**Visual geometry question entries:**
===============

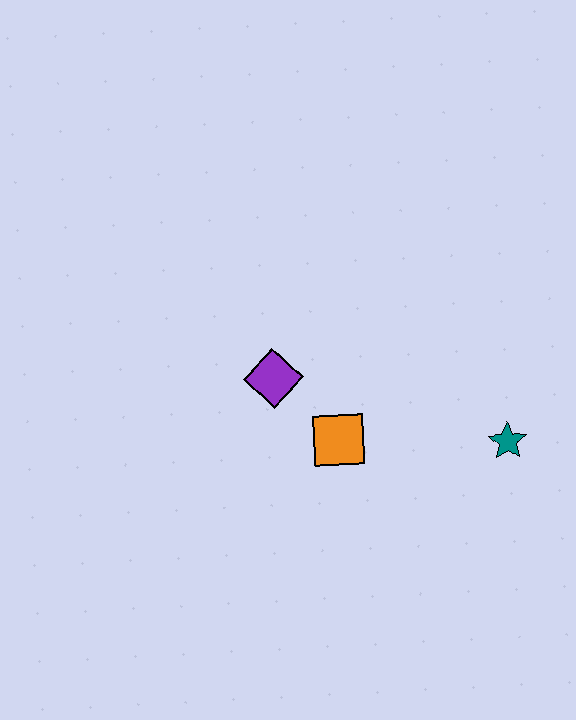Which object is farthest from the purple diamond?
The teal star is farthest from the purple diamond.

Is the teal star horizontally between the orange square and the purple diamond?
No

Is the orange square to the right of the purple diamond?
Yes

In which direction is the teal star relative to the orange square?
The teal star is to the right of the orange square.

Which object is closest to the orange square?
The purple diamond is closest to the orange square.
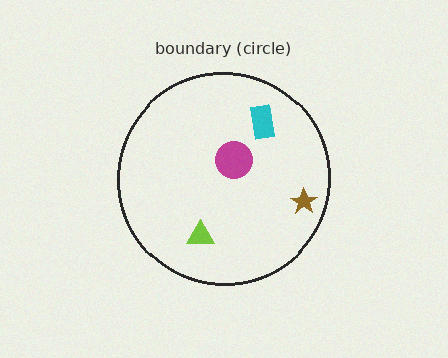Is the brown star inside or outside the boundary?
Inside.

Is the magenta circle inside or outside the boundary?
Inside.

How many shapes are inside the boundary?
4 inside, 0 outside.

===============

**WHAT TO DO:**
Exactly the lines from the one containing "In which direction" to the final line of the entries are wanted; please write them out, both ends included, but not the pictures.

**COMPLETED TASK:**
In which direction is the teal star relative to the orange square?
The teal star is to the right of the orange square.

Which object is closest to the orange square?
The purple diamond is closest to the orange square.
Is the brown star inside or outside the boundary?
Inside.

Is the magenta circle inside or outside the boundary?
Inside.

How many shapes are inside the boundary?
4 inside, 0 outside.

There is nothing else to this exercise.